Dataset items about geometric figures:
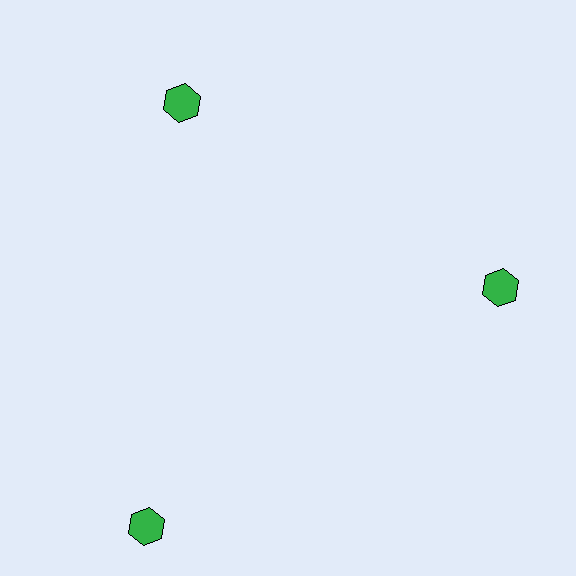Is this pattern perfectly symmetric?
No. The 3 green hexagons are arranged in a ring, but one element near the 7 o'clock position is pushed outward from the center, breaking the 3-fold rotational symmetry.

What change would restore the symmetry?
The symmetry would be restored by moving it inward, back onto the ring so that all 3 hexagons sit at equal angles and equal distance from the center.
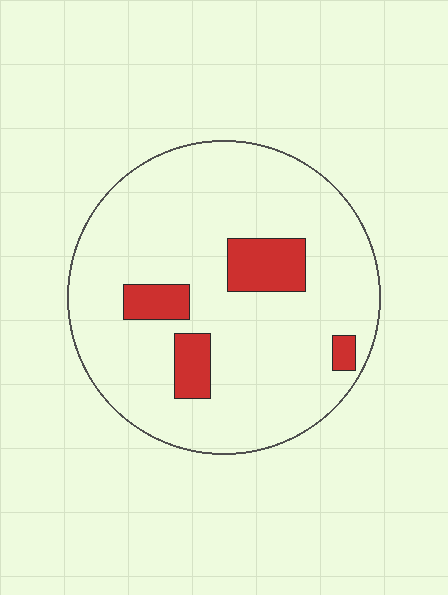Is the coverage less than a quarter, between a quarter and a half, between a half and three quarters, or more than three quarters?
Less than a quarter.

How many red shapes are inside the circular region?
4.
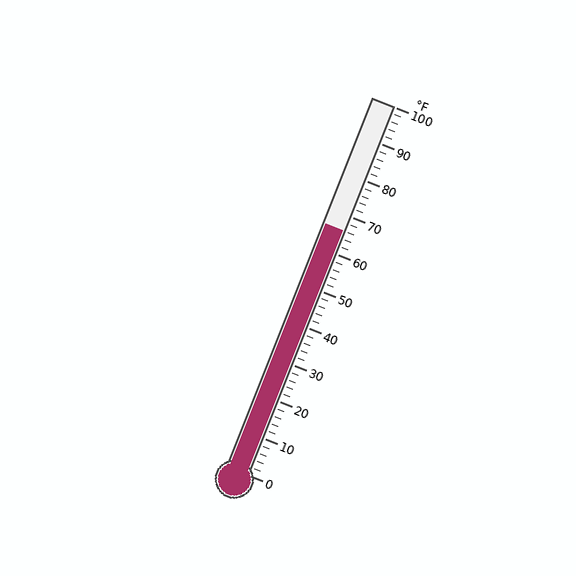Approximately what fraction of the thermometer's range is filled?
The thermometer is filled to approximately 65% of its range.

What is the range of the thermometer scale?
The thermometer scale ranges from 0°F to 100°F.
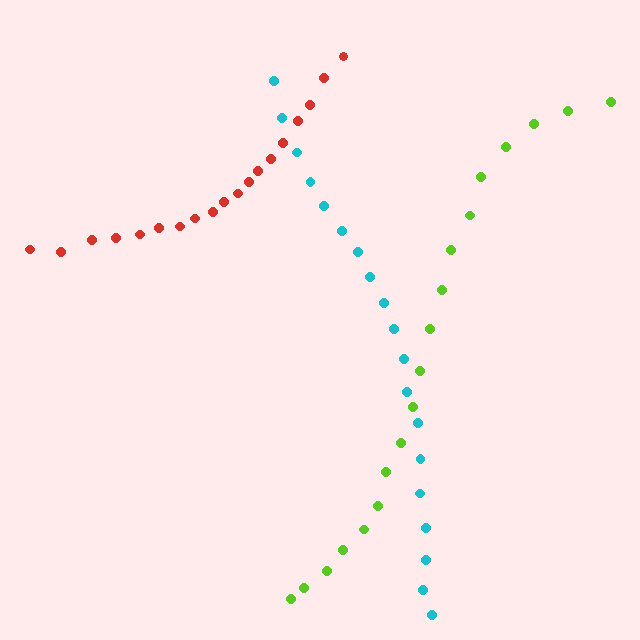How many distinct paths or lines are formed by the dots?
There are 3 distinct paths.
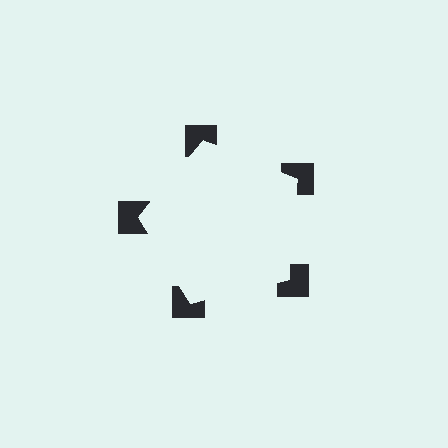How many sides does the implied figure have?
5 sides.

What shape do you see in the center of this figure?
An illusory pentagon — its edges are inferred from the aligned wedge cuts in the notched squares, not physically drawn.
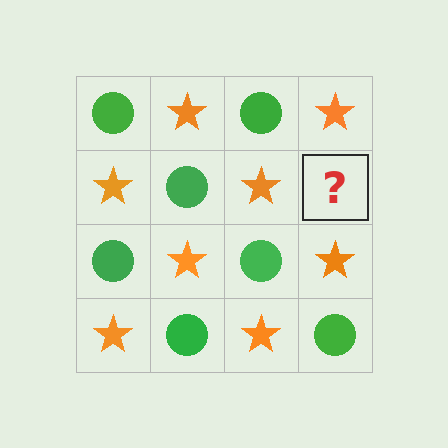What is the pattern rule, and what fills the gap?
The rule is that it alternates green circle and orange star in a checkerboard pattern. The gap should be filled with a green circle.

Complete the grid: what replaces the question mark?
The question mark should be replaced with a green circle.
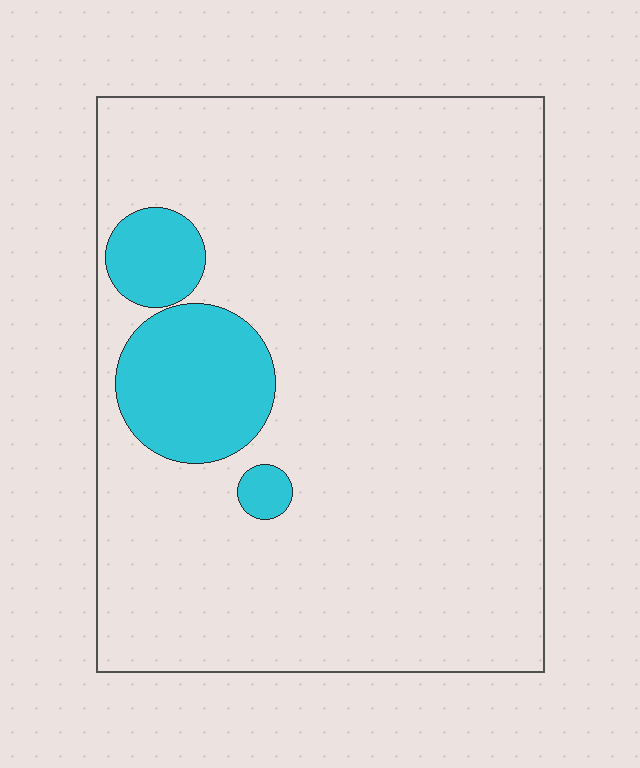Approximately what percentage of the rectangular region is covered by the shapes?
Approximately 10%.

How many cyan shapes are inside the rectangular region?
3.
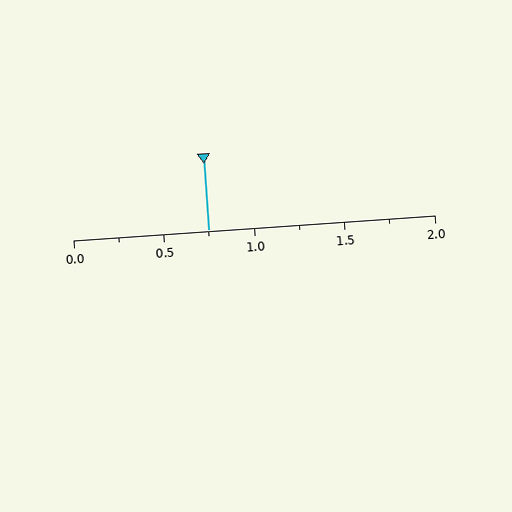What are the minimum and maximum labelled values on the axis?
The axis runs from 0.0 to 2.0.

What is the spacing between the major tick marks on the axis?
The major ticks are spaced 0.5 apart.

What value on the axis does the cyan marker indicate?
The marker indicates approximately 0.75.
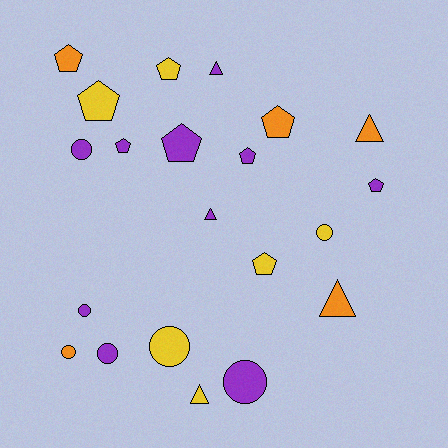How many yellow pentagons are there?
There are 3 yellow pentagons.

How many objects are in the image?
There are 21 objects.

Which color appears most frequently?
Purple, with 10 objects.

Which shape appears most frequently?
Pentagon, with 9 objects.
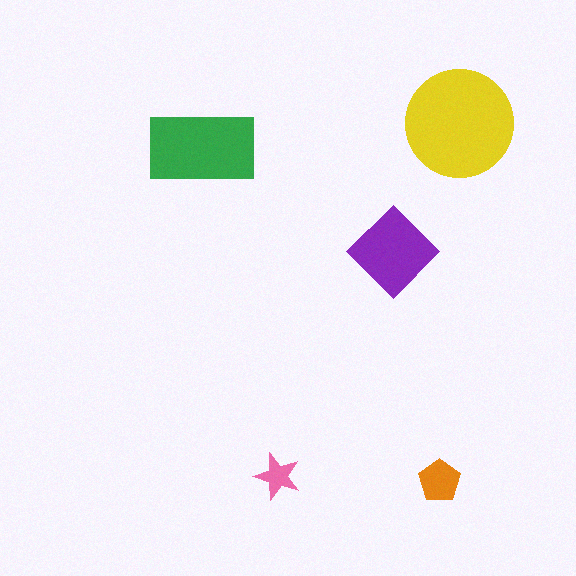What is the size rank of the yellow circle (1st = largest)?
1st.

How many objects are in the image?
There are 5 objects in the image.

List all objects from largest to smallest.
The yellow circle, the green rectangle, the purple diamond, the orange pentagon, the pink star.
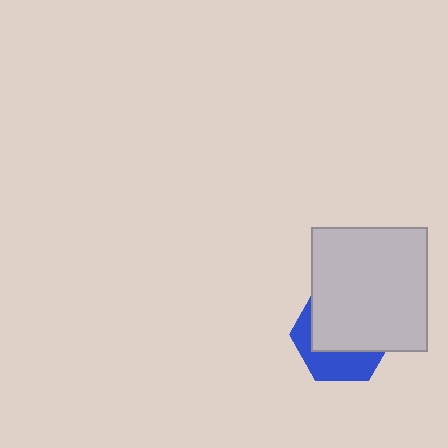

• **Required work**: All of the entries above should be duplicated exactly, except for the pictures.

• **Final result**:
Is this pattern perfectly symmetric?
No. The 3 green hexagons are arranged in a ring, but one element near the 7 o'clock position is pushed outward from the center, breaking the 3-fold rotational symmetry.

What change would restore the symmetry?
The symmetry would be restored by moving it inward, back onto the ring so that all 3 hexagons sit at equal angles and equal distance from the center.
Is the coverage less than a quarter, between a quarter and a half, between a half and three quarters, or more than three quarters?
Less than a quarter.

How many red shapes are inside the circular region?
4.
Approximately what fraction of the thermometer's range is filled?
The thermometer is filled to approximately 65% of its range.

What is the range of the thermometer scale?
The thermometer scale ranges from 0°F to 100°F.
How many distinct paths or lines are formed by the dots?
There are 3 distinct paths.
How many sides does the implied figure have?
5 sides.

What shape do you see in the center of this figure?
An illusory pentagon — its edges are inferred from the aligned wedge cuts in the notched squares, not physically drawn.
What is the pattern rule, and what fills the gap?
The rule is that it alternates green circle and orange star in a checkerboard pattern. The gap should be filled with a green circle.

Complete the grid: what replaces the question mark?
The question mark should be replaced with a green circle.
Approximately what percentage of the rectangular region is covered by the shapes?
Approximately 10%.

How many cyan shapes are inside the rectangular region?
3.
What are the minimum and maximum labelled values on the axis?
The axis runs from 0.0 to 2.0.

What is the spacing between the major tick marks on the axis?
The major ticks are spaced 0.5 apart.

What value on the axis does the cyan marker indicate?
The marker indicates approximately 0.75.
How many yellow pentagons are there?
There are 3 yellow pentagons.

How many objects are in the image?
There are 21 objects.

Which color appears most frequently?
Purple, with 10 objects.

Which shape appears most frequently?
Pentagon, with 9 objects.
What is the size rank of the yellow circle (1st = largest)?
1st.

How many objects are in the image?
There are 5 objects in the image.

List all objects from largest to smallest.
The yellow circle, the green rectangle, the purple diamond, the orange pentagon, the pink star.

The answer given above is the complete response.